What you need to do: Starting at the line below that contains "What shape is directly inside the pink arrow?", print each line through the end of the records exactly as it appears.

Input data:
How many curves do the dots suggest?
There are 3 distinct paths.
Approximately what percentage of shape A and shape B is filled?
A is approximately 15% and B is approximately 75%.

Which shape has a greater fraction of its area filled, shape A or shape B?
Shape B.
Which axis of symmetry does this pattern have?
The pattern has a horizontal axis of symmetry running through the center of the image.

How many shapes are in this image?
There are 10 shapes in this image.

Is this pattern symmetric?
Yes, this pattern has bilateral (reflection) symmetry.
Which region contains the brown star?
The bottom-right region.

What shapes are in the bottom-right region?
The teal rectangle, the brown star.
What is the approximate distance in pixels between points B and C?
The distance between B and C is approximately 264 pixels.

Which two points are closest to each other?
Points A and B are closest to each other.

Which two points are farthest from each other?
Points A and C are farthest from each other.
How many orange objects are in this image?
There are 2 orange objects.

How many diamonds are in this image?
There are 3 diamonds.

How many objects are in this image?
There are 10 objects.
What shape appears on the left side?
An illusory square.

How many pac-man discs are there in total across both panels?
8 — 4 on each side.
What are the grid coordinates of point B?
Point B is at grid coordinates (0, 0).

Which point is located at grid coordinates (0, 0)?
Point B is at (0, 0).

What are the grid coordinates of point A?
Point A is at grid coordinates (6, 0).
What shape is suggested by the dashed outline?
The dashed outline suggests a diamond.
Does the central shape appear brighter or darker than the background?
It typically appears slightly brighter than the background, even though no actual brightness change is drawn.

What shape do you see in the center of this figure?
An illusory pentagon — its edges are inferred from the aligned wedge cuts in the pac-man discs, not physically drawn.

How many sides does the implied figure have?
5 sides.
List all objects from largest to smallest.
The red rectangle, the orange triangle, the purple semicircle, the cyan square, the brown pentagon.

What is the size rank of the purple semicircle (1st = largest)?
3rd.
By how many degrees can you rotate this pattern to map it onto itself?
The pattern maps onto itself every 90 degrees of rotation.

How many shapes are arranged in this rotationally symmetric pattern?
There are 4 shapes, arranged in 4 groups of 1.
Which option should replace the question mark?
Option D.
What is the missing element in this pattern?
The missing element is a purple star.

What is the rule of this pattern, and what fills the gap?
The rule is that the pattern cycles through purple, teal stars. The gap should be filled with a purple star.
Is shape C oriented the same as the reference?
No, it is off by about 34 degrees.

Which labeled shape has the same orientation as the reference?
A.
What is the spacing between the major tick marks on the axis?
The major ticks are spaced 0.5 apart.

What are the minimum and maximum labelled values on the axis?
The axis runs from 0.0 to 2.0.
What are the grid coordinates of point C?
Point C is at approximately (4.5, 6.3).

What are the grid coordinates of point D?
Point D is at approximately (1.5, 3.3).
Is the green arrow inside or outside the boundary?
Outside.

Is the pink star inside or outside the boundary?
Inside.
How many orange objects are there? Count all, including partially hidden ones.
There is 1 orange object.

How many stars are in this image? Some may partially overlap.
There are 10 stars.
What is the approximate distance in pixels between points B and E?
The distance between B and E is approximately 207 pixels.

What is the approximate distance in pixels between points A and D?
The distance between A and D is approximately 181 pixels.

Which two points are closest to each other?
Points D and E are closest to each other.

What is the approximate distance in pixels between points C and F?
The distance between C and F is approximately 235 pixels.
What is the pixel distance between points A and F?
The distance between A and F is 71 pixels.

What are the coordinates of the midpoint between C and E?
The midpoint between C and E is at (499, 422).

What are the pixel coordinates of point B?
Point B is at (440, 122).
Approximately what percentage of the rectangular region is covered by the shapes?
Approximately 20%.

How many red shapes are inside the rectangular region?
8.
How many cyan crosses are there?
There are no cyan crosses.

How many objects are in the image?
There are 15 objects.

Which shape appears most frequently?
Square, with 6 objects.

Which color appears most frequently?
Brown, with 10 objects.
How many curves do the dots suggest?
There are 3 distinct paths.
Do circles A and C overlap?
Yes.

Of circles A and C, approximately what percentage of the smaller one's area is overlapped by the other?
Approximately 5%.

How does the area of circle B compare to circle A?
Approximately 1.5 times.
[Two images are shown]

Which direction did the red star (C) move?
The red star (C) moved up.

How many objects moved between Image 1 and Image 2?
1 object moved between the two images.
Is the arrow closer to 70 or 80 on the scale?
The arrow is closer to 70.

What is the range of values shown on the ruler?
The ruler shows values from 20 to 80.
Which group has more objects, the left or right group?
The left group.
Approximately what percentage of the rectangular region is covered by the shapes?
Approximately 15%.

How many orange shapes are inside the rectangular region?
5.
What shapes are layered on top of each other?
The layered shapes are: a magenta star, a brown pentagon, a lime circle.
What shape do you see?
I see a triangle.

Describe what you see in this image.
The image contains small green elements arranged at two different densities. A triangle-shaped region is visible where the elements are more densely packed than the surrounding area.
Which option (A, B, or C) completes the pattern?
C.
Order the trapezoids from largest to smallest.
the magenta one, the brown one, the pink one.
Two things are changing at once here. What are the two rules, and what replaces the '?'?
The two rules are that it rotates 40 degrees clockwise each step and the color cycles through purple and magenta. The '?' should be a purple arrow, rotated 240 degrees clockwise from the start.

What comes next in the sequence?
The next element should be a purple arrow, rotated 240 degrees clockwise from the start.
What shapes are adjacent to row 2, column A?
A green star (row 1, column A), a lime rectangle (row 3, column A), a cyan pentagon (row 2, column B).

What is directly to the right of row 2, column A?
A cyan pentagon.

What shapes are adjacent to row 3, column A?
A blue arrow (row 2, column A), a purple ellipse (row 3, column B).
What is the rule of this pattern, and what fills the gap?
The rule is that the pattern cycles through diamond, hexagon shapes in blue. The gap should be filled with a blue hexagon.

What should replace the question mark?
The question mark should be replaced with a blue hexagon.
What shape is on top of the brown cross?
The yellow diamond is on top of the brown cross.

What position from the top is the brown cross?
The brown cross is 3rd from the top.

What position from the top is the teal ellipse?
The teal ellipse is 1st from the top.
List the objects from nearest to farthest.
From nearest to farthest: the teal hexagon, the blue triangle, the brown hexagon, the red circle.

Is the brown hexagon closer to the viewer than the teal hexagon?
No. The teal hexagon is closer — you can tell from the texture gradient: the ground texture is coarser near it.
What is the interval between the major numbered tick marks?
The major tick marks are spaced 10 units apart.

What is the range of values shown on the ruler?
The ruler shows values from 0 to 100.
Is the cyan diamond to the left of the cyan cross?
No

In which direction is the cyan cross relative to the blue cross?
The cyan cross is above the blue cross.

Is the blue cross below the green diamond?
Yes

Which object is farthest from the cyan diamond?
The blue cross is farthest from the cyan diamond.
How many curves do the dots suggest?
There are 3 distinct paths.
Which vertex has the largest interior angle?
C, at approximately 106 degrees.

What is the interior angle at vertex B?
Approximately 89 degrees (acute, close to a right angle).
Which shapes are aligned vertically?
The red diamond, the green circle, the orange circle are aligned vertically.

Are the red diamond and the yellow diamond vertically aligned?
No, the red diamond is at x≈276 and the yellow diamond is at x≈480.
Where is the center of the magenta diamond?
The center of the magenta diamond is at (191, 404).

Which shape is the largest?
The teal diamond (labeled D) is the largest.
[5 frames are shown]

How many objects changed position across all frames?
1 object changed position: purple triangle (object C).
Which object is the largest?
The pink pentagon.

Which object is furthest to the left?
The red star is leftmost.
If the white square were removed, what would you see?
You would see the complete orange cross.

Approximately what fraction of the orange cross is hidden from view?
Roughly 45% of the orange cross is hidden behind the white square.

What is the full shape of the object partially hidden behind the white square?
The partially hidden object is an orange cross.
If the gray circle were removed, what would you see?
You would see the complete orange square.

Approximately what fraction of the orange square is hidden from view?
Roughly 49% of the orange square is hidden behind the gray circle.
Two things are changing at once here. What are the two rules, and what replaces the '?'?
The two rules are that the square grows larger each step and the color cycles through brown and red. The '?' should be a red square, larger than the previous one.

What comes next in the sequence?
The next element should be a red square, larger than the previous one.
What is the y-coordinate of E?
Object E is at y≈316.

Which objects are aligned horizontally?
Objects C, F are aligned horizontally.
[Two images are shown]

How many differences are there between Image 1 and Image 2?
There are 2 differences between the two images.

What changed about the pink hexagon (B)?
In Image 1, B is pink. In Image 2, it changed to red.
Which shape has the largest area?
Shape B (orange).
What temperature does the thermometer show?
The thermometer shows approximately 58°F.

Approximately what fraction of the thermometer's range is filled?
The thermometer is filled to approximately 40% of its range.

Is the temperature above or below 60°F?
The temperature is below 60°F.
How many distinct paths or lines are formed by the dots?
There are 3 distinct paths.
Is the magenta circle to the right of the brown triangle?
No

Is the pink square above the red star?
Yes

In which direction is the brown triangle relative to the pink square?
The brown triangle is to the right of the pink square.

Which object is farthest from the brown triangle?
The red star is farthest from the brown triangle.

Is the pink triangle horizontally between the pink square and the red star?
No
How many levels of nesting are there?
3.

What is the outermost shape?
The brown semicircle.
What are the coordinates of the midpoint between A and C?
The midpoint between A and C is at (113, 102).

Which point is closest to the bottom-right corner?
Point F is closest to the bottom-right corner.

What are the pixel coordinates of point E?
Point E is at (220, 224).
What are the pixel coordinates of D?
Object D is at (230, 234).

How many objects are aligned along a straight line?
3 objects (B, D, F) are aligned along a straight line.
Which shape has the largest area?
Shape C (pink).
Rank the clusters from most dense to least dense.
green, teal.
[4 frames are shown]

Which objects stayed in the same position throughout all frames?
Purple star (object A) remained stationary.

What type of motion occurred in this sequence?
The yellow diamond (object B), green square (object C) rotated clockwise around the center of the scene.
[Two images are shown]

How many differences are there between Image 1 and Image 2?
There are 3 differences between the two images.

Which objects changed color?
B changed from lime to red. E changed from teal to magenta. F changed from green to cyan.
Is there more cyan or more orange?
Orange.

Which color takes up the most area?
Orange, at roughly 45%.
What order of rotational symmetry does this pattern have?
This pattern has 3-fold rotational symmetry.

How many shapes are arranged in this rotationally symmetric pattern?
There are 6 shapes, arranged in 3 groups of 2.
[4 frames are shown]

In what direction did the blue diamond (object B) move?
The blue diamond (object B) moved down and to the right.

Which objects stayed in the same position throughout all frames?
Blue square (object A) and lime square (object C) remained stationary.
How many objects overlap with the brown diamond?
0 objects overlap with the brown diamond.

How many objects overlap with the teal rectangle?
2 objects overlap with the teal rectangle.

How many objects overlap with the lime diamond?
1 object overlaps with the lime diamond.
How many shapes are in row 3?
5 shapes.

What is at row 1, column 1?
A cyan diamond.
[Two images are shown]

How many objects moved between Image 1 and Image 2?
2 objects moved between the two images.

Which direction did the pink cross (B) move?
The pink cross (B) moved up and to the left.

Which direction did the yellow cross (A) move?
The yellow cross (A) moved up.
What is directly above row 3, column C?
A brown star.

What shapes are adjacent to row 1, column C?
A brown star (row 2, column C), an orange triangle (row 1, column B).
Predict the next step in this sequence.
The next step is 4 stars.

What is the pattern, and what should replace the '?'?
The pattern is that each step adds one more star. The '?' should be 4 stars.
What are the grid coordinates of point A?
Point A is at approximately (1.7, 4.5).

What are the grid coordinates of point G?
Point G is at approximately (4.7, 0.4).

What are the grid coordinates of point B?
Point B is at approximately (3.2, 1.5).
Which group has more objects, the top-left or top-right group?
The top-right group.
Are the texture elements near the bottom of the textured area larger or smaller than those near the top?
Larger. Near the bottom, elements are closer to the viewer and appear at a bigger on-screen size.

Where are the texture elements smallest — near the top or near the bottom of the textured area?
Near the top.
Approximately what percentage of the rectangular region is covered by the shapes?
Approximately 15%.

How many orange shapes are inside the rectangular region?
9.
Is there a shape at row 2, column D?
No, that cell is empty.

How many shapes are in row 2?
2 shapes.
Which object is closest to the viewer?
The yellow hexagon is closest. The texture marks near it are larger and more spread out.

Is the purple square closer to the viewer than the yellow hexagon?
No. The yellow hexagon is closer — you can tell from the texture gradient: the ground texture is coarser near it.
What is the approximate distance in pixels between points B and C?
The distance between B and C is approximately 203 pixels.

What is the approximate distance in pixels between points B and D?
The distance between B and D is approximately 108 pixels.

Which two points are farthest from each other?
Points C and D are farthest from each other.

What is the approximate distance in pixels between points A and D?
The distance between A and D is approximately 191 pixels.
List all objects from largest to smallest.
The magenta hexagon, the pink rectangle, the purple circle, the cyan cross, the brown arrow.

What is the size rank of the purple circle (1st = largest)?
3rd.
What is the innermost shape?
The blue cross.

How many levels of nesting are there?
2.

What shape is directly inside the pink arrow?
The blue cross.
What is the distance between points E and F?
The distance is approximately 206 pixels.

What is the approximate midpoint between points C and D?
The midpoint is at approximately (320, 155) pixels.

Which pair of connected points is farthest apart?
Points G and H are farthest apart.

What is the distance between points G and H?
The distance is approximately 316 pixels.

Exercise solution:
What shape is directly inside the pink arrow?
The blue cross.
What is the distance between points E and F?
The distance is approximately 206 pixels.

What is the approximate midpoint between points C and D?
The midpoint is at approximately (320, 155) pixels.

Which pair of connected points is farthest apart?
Points G and H are farthest apart.

What is the distance between points G and H?
The distance is approximately 316 pixels.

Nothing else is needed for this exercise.